▸ **Work instructions**
Working from the line that contains "Is the purple" to the final line, transcribe each line exactly. No pictures belong in the copy.

▸ **Records to use**
━━━━

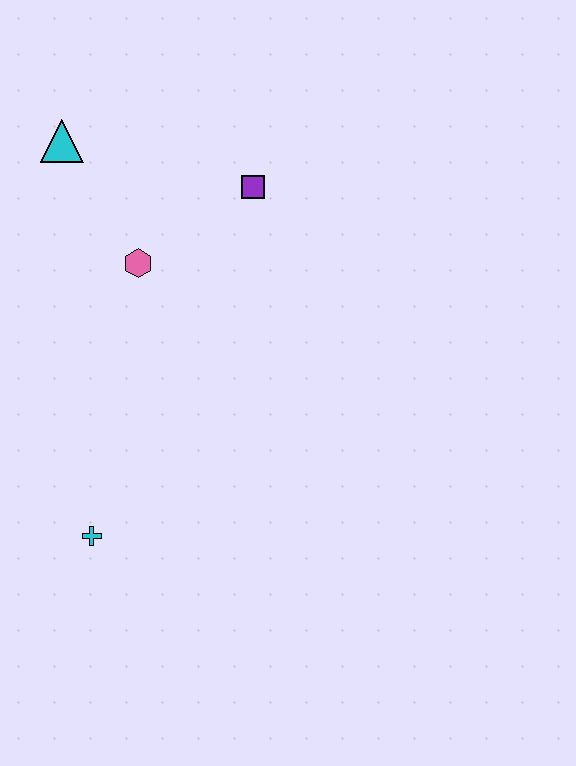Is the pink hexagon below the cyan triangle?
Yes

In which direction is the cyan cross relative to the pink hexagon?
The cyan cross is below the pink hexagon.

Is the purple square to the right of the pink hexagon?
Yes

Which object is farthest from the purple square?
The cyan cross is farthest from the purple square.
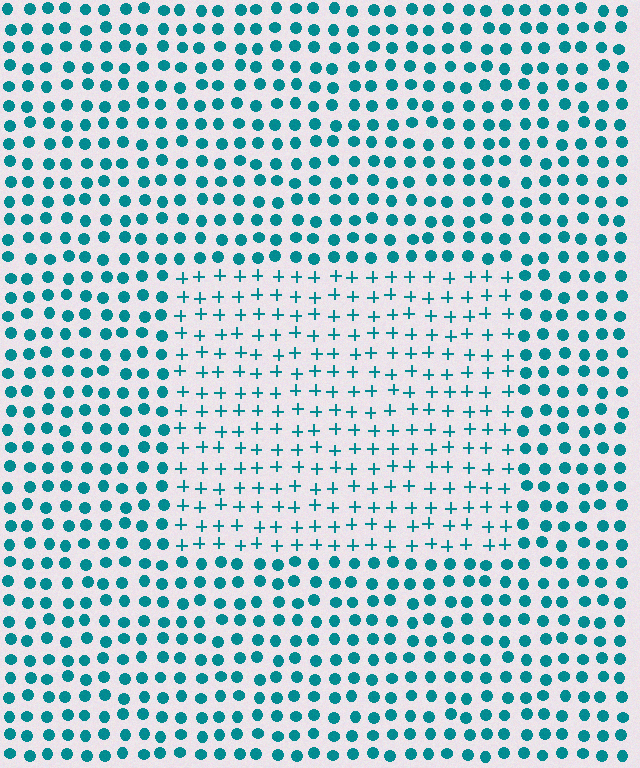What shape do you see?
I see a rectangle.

━━━━

▸ **Task solution**
Is the purple square to the right of the pink hexagon?
Yes

Which object is farthest from the purple square?
The cyan cross is farthest from the purple square.
What shape do you see?
I see a rectangle.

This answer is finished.